→ WHAT IS REQUIRED:
In the records below, find the line containing "Is the brown diamond horizontally between the red", then copy that line and all lines after it, exactly, omitting every picture.
+++
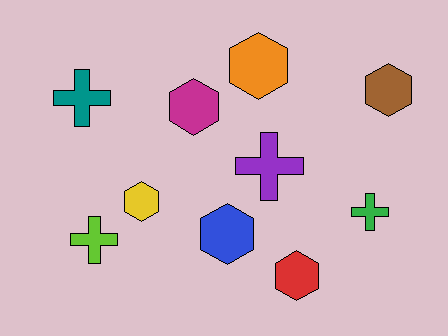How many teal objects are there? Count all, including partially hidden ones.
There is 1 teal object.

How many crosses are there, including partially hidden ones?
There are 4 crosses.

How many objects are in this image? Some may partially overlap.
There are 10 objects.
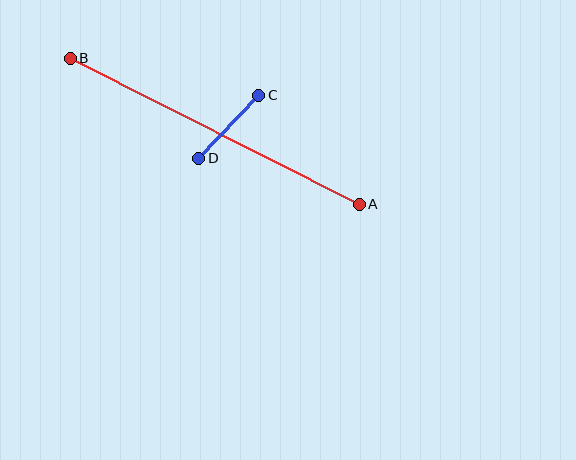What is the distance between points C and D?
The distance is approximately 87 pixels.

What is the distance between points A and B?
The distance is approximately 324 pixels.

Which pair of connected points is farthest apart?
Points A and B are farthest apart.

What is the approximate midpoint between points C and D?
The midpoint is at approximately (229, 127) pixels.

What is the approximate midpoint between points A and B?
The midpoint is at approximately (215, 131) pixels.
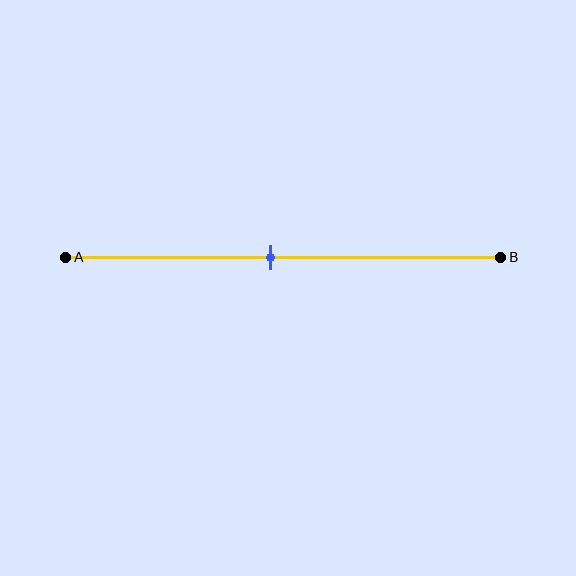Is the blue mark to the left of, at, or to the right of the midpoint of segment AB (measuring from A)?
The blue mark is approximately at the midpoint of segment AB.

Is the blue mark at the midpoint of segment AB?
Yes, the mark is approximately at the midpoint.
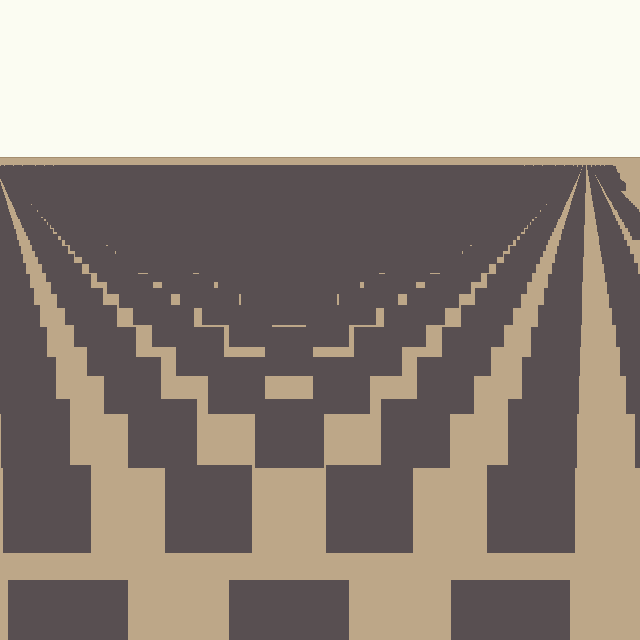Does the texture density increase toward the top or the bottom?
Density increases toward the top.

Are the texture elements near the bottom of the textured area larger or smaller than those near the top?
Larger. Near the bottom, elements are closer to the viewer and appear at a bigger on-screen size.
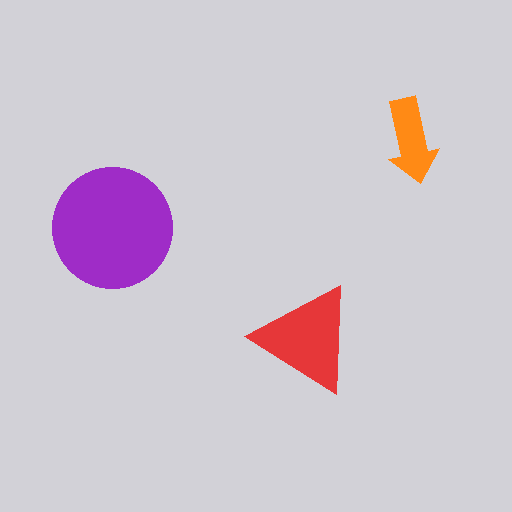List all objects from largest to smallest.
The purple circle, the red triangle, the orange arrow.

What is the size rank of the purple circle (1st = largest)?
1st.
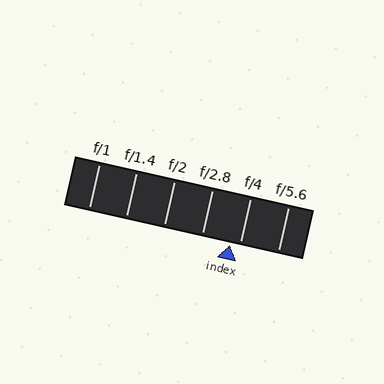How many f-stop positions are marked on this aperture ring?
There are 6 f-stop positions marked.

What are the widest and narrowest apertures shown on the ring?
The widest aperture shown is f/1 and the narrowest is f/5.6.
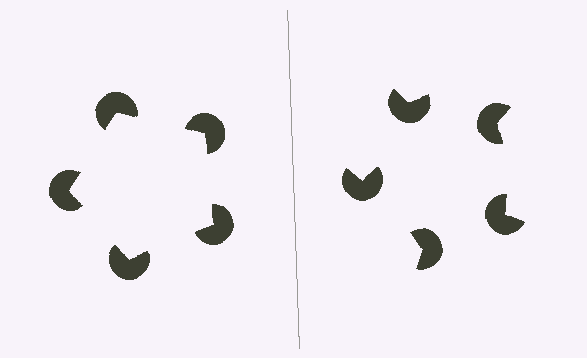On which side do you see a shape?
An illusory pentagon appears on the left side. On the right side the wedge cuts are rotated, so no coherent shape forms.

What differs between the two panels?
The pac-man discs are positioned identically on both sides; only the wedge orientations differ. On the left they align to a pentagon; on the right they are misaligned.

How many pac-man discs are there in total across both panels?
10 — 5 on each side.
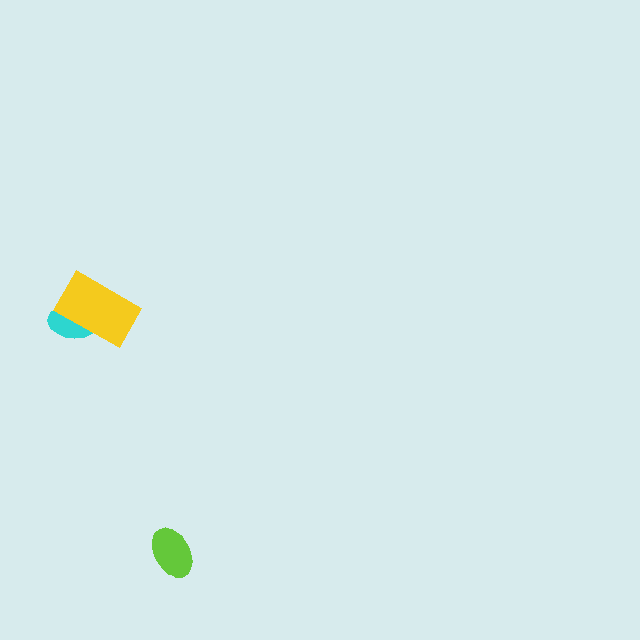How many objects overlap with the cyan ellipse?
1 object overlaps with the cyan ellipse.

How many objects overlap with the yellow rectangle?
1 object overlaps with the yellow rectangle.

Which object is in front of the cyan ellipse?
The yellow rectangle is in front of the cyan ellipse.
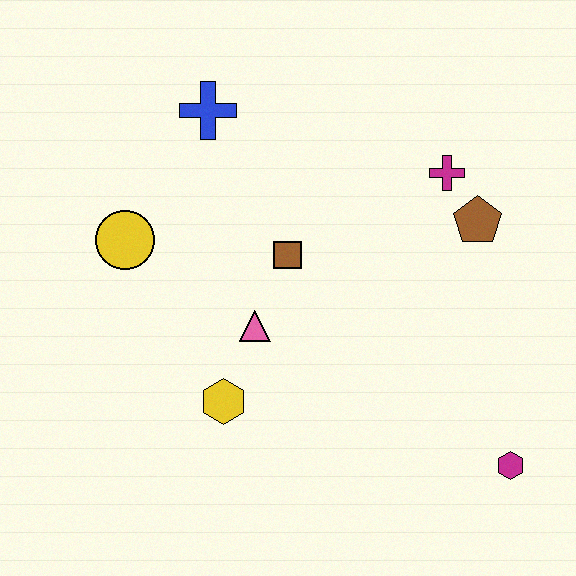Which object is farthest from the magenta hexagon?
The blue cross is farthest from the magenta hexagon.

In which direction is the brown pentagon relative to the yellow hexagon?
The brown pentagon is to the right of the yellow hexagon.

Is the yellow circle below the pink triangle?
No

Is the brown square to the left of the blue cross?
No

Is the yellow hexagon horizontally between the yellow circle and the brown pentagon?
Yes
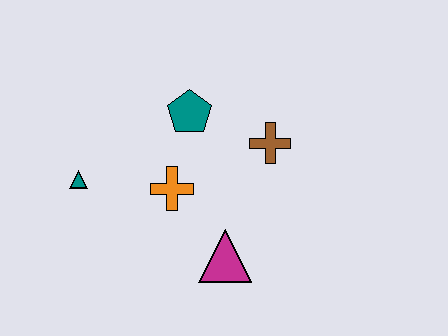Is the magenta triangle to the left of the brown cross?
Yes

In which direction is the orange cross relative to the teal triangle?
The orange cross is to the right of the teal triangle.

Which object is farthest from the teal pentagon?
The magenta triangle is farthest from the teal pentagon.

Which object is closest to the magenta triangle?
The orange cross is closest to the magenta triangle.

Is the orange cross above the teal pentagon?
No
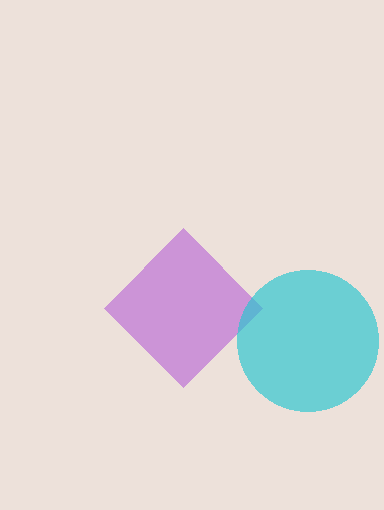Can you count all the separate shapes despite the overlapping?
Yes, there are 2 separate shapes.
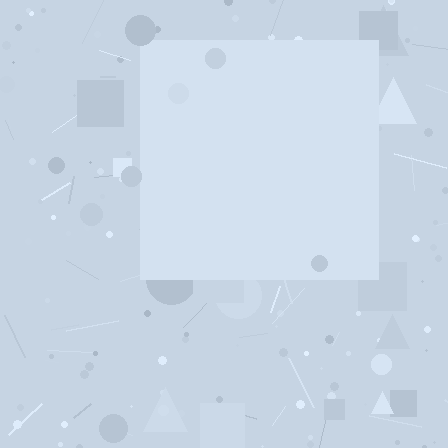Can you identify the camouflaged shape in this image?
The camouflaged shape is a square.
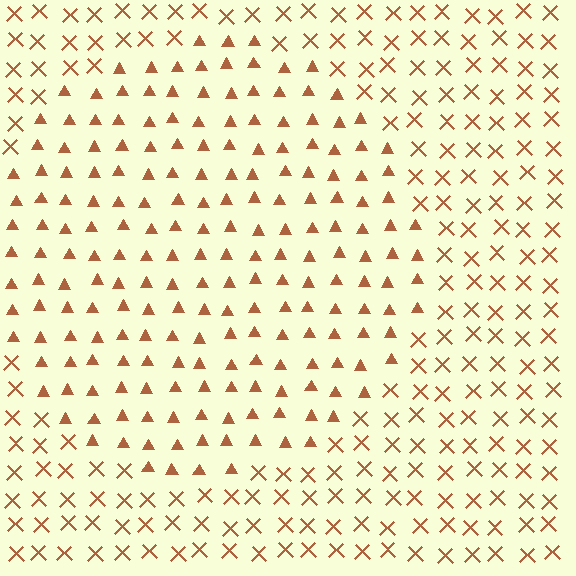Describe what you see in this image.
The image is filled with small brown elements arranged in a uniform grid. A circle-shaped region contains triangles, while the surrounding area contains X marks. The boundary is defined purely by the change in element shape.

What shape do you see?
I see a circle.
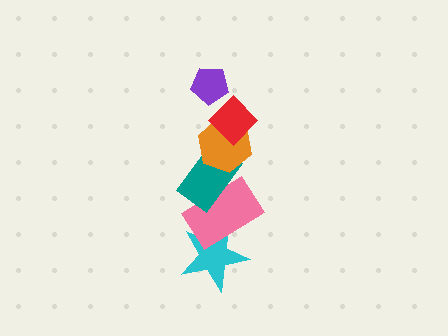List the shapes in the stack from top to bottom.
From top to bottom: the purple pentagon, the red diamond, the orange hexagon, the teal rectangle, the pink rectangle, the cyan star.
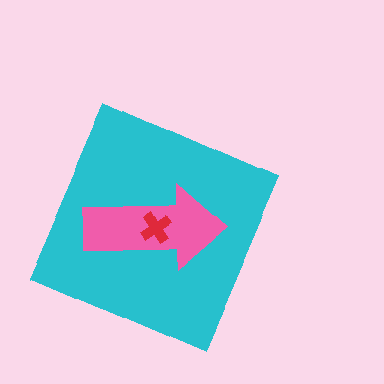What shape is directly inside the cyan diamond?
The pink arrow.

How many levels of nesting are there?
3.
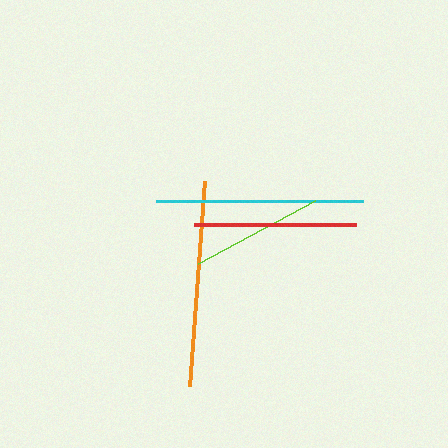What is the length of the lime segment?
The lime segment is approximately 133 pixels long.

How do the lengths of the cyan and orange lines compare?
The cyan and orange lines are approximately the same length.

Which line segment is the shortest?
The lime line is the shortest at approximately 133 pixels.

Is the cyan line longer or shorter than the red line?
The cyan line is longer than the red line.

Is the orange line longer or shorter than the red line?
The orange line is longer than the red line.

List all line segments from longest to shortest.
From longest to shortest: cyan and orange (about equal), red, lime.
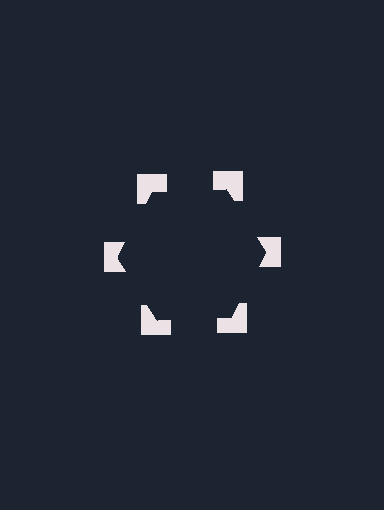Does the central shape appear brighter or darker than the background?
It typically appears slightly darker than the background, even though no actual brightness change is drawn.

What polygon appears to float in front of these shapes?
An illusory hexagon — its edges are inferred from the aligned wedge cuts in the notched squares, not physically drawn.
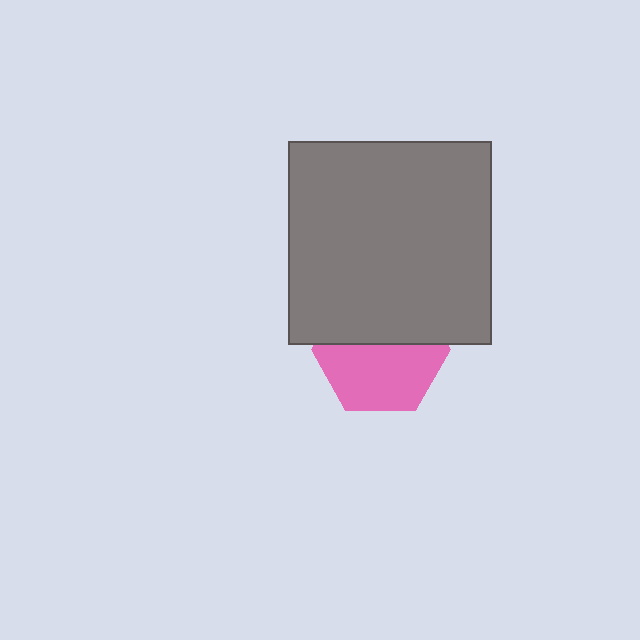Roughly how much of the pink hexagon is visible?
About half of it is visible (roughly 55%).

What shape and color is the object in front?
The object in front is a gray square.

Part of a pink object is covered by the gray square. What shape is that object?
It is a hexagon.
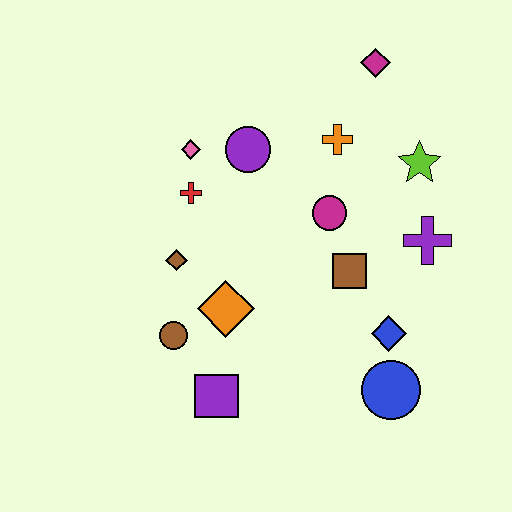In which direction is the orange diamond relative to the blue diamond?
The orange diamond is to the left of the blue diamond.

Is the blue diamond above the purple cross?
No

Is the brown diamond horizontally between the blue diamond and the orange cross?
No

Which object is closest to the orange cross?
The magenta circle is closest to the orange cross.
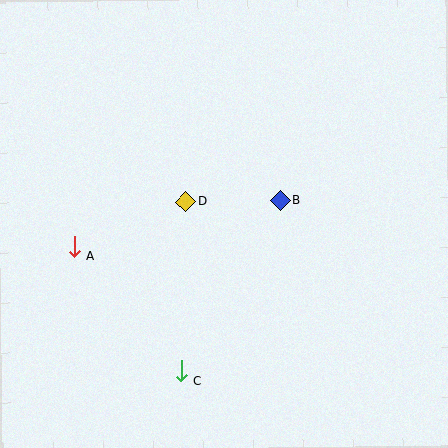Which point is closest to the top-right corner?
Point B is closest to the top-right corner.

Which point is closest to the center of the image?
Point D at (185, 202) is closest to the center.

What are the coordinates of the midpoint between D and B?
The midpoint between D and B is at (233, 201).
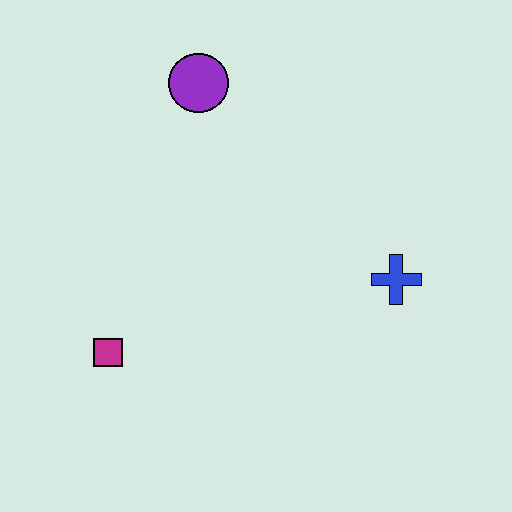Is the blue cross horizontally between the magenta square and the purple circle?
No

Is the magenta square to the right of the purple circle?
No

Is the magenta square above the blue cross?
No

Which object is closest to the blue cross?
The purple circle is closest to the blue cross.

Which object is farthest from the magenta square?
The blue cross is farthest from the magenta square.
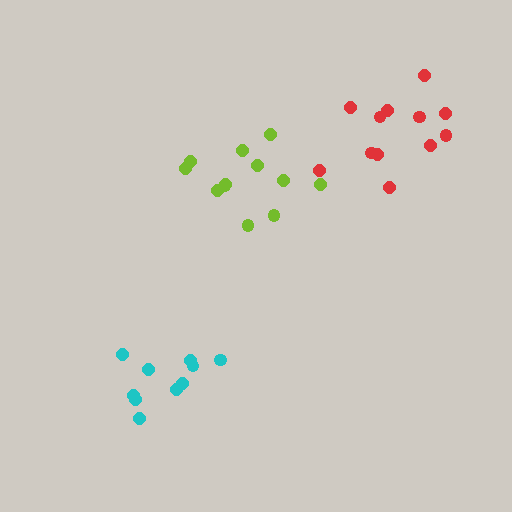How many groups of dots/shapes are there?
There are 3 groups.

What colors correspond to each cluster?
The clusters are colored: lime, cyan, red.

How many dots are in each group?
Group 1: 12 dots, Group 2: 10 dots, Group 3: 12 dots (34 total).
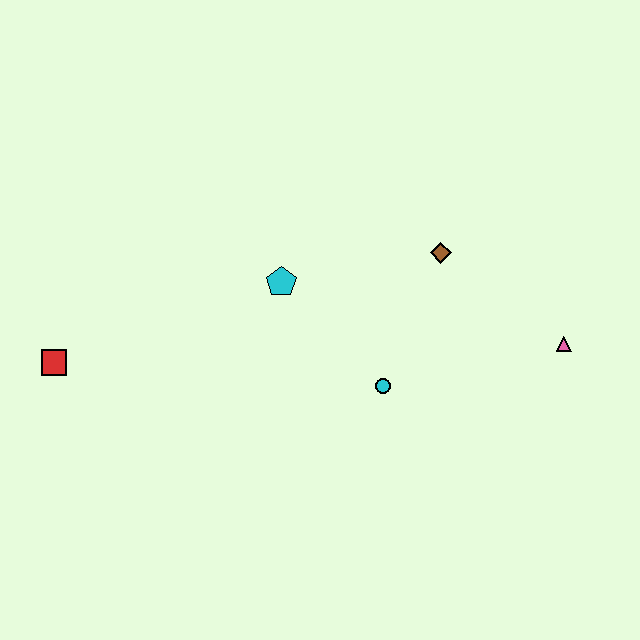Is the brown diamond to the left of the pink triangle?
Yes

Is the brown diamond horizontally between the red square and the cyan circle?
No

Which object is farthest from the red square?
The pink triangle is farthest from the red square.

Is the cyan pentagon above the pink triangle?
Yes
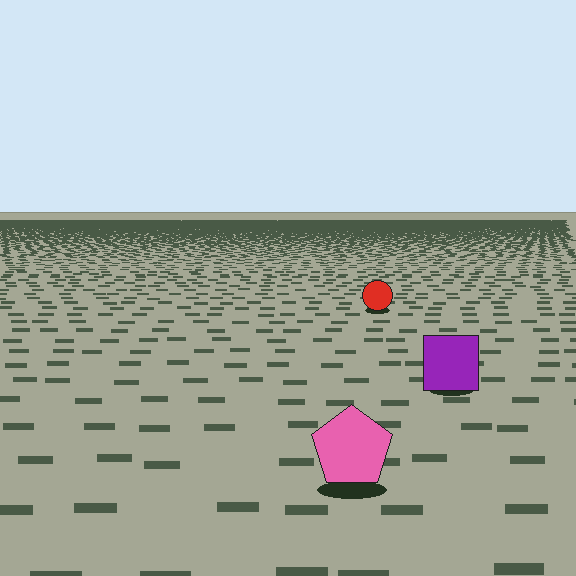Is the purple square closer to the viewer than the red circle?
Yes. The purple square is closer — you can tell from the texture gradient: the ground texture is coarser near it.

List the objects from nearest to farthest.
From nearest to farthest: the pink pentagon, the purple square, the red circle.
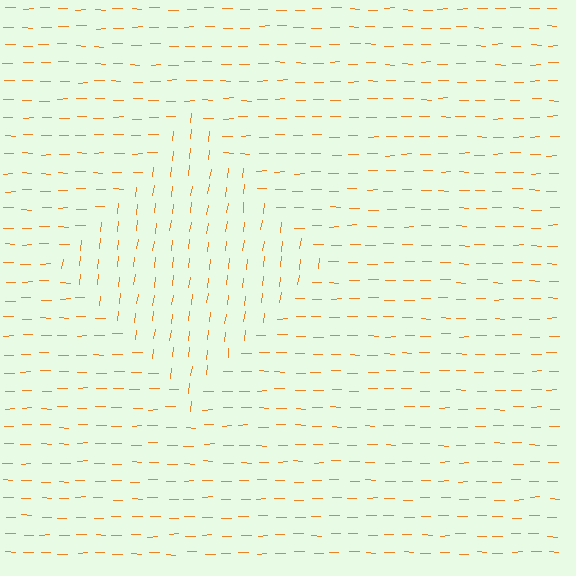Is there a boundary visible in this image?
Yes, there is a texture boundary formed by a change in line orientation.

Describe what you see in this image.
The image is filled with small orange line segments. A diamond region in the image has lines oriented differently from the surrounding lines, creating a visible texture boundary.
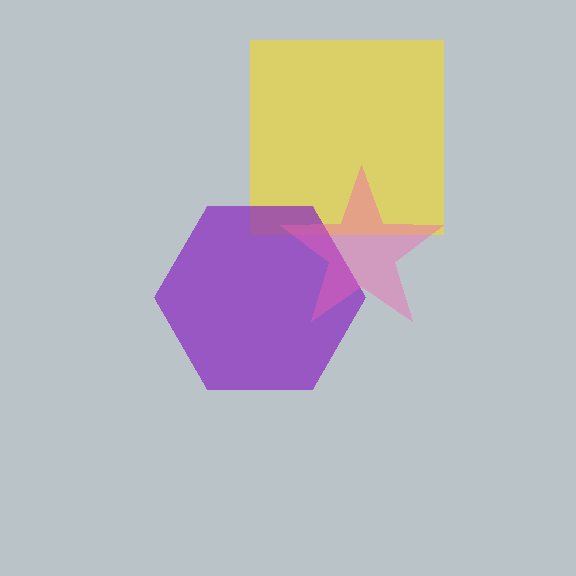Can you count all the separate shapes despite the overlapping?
+++
→ RESPONSE TO THE EXERCISE:
Is the brown diamond horizontally between the red square and the cyan circle?
No

Which object is farthest from the red square?
The pink triangle is farthest from the red square.

Is the cyan pentagon above the pink triangle?
Yes
Is the purple square closer to the viewer than the red circle?
Yes. The purple square is closer — you can tell from the texture gradient: the ground texture is coarser near it.

List the objects from nearest to farthest.
From nearest to farthest: the pink pentagon, the purple square, the red circle.
Is there a boundary visible in this image?
Yes, there is a texture boundary formed by a change in line orientation.

Describe what you see in this image.
The image is filled with small orange line segments. A diamond region in the image has lines oriented differently from the surrounding lines, creating a visible texture boundary.
Can you count all the separate shapes despite the overlapping?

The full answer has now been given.